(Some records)
· · · · · · ·

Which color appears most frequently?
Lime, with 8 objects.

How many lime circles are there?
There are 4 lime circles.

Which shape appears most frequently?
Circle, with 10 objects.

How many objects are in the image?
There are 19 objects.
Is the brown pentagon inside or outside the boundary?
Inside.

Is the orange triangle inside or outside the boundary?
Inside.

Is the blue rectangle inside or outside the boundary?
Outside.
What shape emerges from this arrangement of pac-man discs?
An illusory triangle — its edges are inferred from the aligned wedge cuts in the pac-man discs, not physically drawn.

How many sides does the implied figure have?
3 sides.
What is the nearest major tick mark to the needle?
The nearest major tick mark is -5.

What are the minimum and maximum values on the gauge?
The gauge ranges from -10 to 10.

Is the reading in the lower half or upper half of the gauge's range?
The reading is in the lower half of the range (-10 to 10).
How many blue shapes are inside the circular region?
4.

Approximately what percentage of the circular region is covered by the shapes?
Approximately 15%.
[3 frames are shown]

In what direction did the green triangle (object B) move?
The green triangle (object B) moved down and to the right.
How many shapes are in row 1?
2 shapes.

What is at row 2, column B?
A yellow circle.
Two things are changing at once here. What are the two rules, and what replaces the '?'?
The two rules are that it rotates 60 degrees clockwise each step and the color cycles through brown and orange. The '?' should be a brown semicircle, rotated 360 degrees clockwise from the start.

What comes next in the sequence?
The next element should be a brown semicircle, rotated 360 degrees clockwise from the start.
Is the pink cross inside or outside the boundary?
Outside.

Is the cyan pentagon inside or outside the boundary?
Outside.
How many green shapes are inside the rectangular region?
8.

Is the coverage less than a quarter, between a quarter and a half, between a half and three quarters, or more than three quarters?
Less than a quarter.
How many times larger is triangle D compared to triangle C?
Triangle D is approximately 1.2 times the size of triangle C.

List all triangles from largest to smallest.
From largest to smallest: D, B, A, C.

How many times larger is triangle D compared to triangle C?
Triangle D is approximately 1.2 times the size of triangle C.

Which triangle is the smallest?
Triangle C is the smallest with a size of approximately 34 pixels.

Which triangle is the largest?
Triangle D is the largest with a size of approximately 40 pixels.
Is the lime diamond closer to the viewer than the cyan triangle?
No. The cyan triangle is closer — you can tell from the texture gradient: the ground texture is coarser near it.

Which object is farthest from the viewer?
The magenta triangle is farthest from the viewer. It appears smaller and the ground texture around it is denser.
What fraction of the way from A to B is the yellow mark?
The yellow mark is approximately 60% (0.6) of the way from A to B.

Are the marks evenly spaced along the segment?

· · · · · · ·

Written instruction — Print back all the lines verbatim.

Result for this exercise —
Which color appears most frequently?
Lime, with 8 objects.

How many lime circles are there?
There are 4 lime circles.

Which shape appears most frequently?
Circle, with 10 objects.

How many objects are in the image?
There are 19 objects.
Is the brown pentagon inside or outside the boundary?
Inside.

Is the orange triangle inside or outside the boundary?
Inside.

Is the blue rectangle inside or outside the boundary?
Outside.
What shape emerges from this arrangement of pac-man discs?
An illusory triangle — its edges are inferred from the aligned wedge cuts in the pac-man discs, not physically drawn.

How many sides does the implied figure have?
3 sides.
What is the nearest major tick mark to the needle?
The nearest major tick mark is -5.

What are the minimum and maximum values on the gauge?
The gauge ranges from -10 to 10.

Is the reading in the lower half or upper half of the gauge's range?
The reading is in the lower half of the range (-10 to 10).
How many blue shapes are inside the circular region?
4.

Approximately what percentage of the circular region is covered by the shapes?
Approximately 15%.
[3 frames are shown]

In what direction did the green triangle (object B) move?
The green triangle (object B) moved down and to the right.
How many shapes are in row 1?
2 shapes.

What is at row 2, column B?
A yellow circle.
Two things are changing at once here. What are the two rules, and what replaces the '?'?
The two rules are that it rotates 60 degrees clockwise each step and the color cycles through brown and orange. The '?' should be a brown semicircle, rotated 360 degrees clockwise from the start.

What comes next in the sequence?
The next element should be a brown semicircle, rotated 360 degrees clockwise from the start.
Is the pink cross inside or outside the boundary?
Outside.

Is the cyan pentagon inside or outside the boundary?
Outside.
How many green shapes are inside the rectangular region?
8.

Is the coverage less than a quarter, between a quarter and a half, between a half and three quarters, or more than three quarters?
Less than a quarter.
How many times larger is triangle D compared to triangle C?
Triangle D is approximately 1.2 times the size of triangle C.

List all triangles from largest to smallest.
From largest to smallest: D, B, A, C.

How many times larger is triangle D compared to triangle C?
Triangle D is approximately 1.2 times the size of triangle C.

Which triangle is the smallest?
Triangle C is the smallest with a size of approximately 34 pixels.

Which triangle is the largest?
Triangle D is the largest with a size of approximately 40 pixels.
Is the lime diamond closer to the viewer than the cyan triangle?
No. The cyan triangle is closer — you can tell from the texture gradient: the ground texture is coarser near it.

Which object is farthest from the viewer?
The magenta triangle is farthest from the viewer. It appears smaller and the ground texture around it is denser.
What fraction of the way from A to B is the yellow mark?
The yellow mark is approximately 60% (0.6) of the way from A to B.

Are the marks evenly spaced along the segment?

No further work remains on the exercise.